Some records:
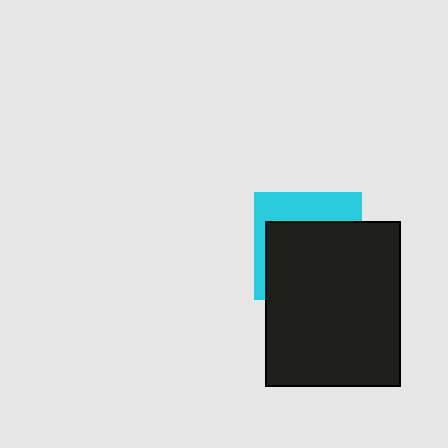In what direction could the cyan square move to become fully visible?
The cyan square could move up. That would shift it out from behind the black rectangle entirely.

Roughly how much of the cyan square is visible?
A small part of it is visible (roughly 36%).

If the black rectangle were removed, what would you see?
You would see the complete cyan square.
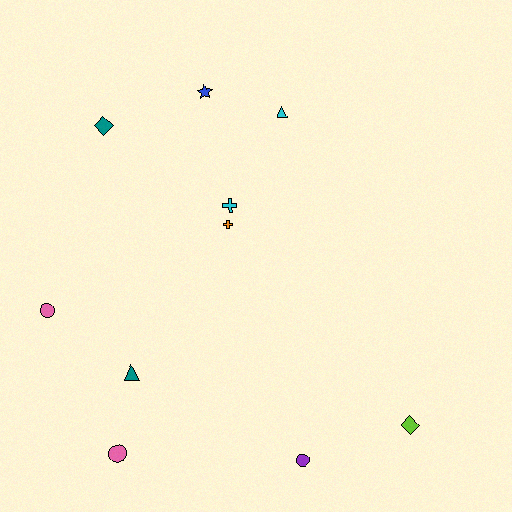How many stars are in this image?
There is 1 star.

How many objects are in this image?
There are 10 objects.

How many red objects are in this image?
There are no red objects.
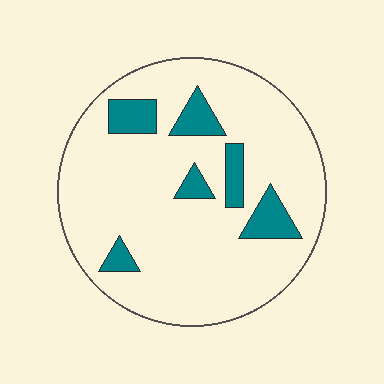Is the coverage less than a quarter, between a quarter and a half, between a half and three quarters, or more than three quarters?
Less than a quarter.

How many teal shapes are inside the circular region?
6.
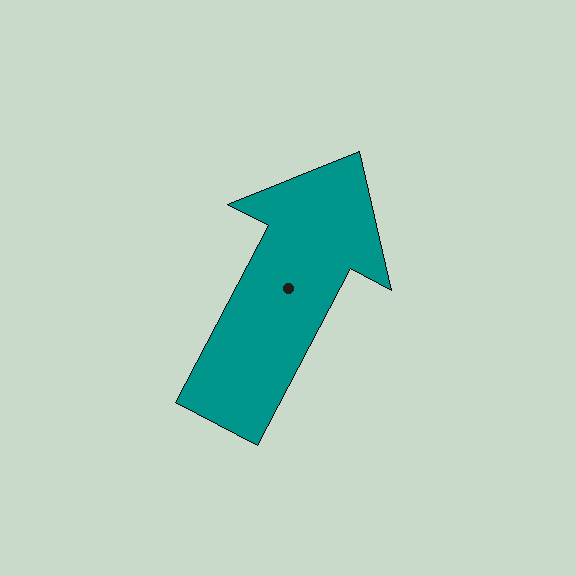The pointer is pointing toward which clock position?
Roughly 1 o'clock.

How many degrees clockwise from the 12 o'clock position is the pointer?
Approximately 28 degrees.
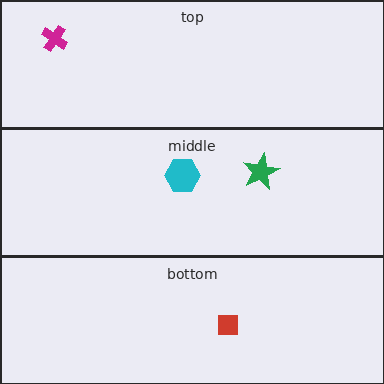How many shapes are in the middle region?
2.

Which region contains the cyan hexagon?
The middle region.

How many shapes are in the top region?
1.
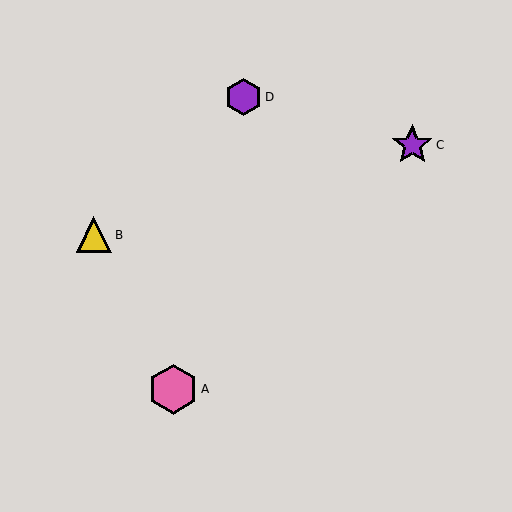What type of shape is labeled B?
Shape B is a yellow triangle.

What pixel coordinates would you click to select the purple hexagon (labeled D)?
Click at (243, 97) to select the purple hexagon D.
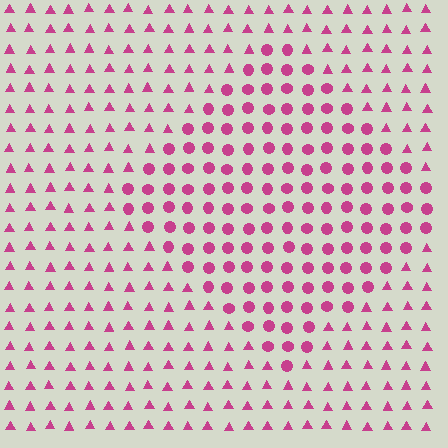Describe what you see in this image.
The image is filled with small magenta elements arranged in a uniform grid. A diamond-shaped region contains circles, while the surrounding area contains triangles. The boundary is defined purely by the change in element shape.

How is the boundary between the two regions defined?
The boundary is defined by a change in element shape: circles inside vs. triangles outside. All elements share the same color and spacing.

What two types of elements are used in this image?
The image uses circles inside the diamond region and triangles outside it.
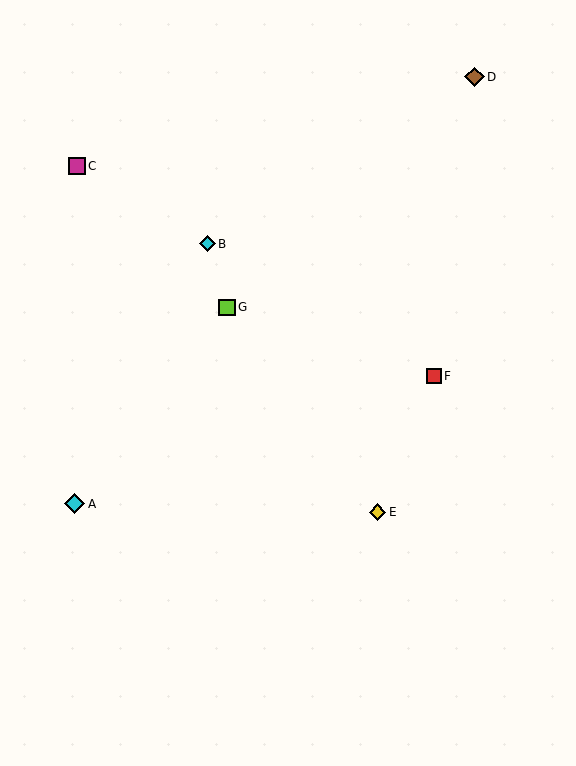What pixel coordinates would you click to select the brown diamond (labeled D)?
Click at (475, 77) to select the brown diamond D.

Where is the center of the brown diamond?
The center of the brown diamond is at (475, 77).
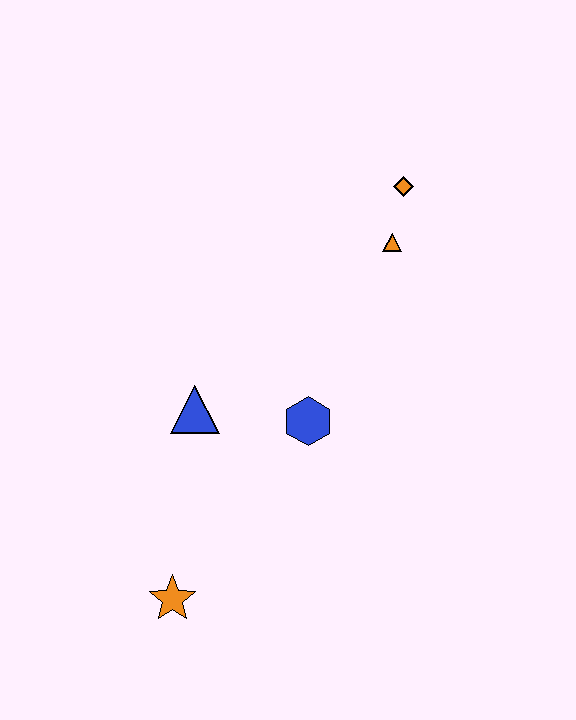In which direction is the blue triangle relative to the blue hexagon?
The blue triangle is to the left of the blue hexagon.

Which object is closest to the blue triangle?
The blue hexagon is closest to the blue triangle.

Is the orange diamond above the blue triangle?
Yes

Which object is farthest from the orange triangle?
The orange star is farthest from the orange triangle.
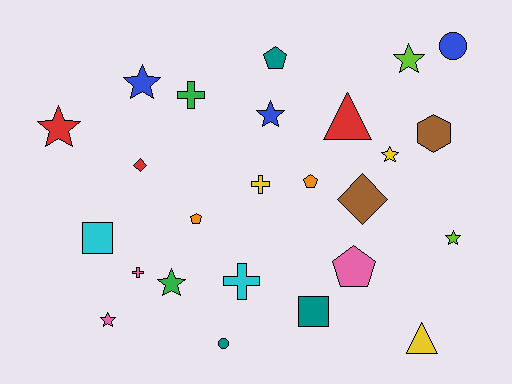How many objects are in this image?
There are 25 objects.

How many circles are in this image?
There are 2 circles.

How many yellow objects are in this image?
There are 3 yellow objects.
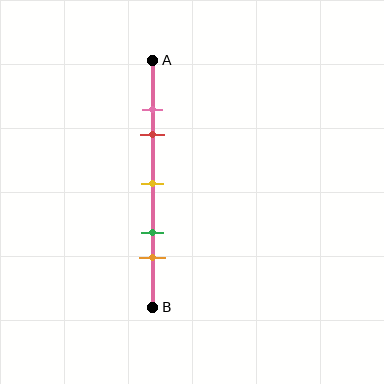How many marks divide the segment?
There are 5 marks dividing the segment.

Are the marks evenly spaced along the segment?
No, the marks are not evenly spaced.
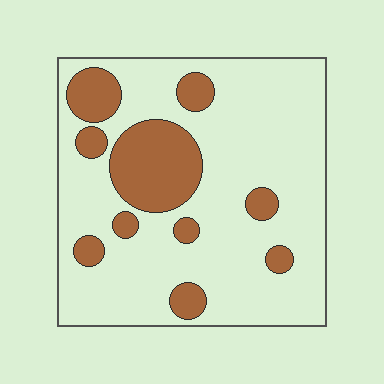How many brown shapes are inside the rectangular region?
10.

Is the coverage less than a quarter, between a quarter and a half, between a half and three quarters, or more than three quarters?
Less than a quarter.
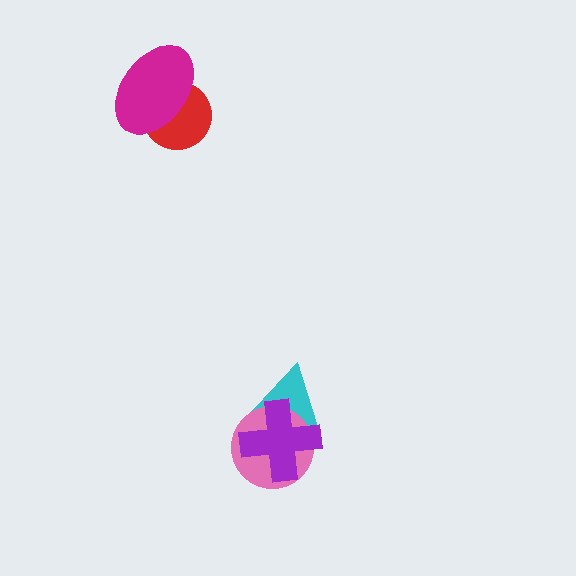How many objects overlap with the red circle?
1 object overlaps with the red circle.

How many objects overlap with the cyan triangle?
2 objects overlap with the cyan triangle.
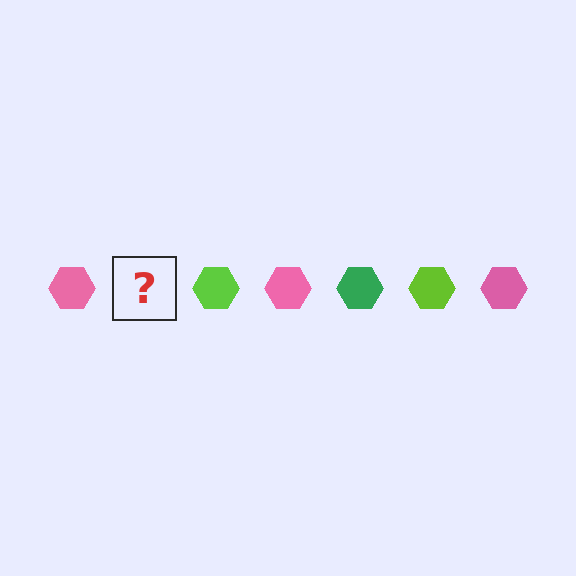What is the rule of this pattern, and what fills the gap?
The rule is that the pattern cycles through pink, green, lime hexagons. The gap should be filled with a green hexagon.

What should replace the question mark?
The question mark should be replaced with a green hexagon.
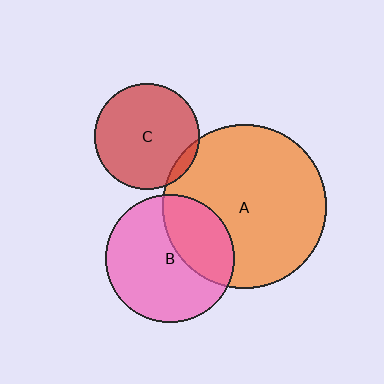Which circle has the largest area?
Circle A (orange).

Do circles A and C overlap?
Yes.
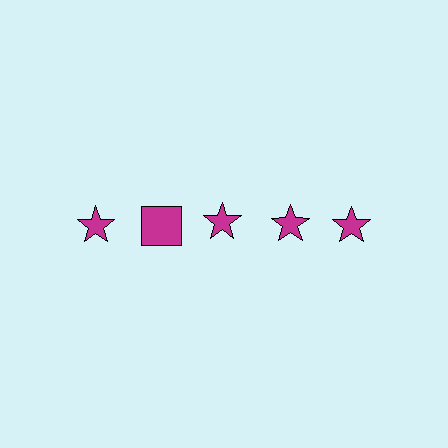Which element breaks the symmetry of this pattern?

## Short exercise
Restate word for word, please, the line containing "How many brown" and all lines after it through the end of the material; the pictures do not belong in the copy.

## Response to the task
How many brown shapes are inside the rectangular region?
10.

Is the coverage less than a quarter, between a quarter and a half, between a half and three quarters, or more than three quarters?
Less than a quarter.
How many objects overlap with the red circle?
1 object overlaps with the red circle.

How many objects overlap with the cyan triangle?
2 objects overlap with the cyan triangle.
What is the rule of this pattern, and what fills the gap?
The rule is that the pattern cycles through pink, green, lime hexagons. The gap should be filled with a green hexagon.

What should replace the question mark?
The question mark should be replaced with a green hexagon.
Which circle has the largest area?
Circle A (orange).

Do circles A and C overlap?
Yes.
Which element breaks the symmetry of this pattern?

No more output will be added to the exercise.